Dataset entries:
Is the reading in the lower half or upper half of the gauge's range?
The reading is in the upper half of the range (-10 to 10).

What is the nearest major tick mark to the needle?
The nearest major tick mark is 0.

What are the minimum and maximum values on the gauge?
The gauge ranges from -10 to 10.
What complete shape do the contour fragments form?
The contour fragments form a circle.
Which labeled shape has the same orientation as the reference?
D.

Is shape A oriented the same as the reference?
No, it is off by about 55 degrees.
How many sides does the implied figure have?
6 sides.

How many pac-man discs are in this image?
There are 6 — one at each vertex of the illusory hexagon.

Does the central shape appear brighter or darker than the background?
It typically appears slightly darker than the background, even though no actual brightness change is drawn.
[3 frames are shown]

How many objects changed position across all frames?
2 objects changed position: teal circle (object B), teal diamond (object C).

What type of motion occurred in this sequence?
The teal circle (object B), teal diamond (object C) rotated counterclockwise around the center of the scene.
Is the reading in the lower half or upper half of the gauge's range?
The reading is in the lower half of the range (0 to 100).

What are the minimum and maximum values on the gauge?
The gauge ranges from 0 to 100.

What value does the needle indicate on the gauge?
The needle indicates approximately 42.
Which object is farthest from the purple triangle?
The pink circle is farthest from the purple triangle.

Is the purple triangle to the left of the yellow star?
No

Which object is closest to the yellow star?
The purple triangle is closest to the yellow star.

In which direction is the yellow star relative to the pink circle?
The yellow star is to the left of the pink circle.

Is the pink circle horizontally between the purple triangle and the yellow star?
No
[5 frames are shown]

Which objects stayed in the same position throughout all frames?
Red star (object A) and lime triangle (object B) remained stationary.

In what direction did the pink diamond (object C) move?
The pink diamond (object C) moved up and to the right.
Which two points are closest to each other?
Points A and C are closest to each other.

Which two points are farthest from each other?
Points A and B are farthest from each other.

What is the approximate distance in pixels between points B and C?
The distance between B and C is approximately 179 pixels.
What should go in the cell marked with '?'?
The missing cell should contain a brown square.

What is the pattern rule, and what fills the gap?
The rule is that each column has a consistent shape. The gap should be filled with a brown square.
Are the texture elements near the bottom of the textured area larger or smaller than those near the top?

* [Stated exercise] Answer only with how many lines in the records include "shown".

* [Output for this exercise] 2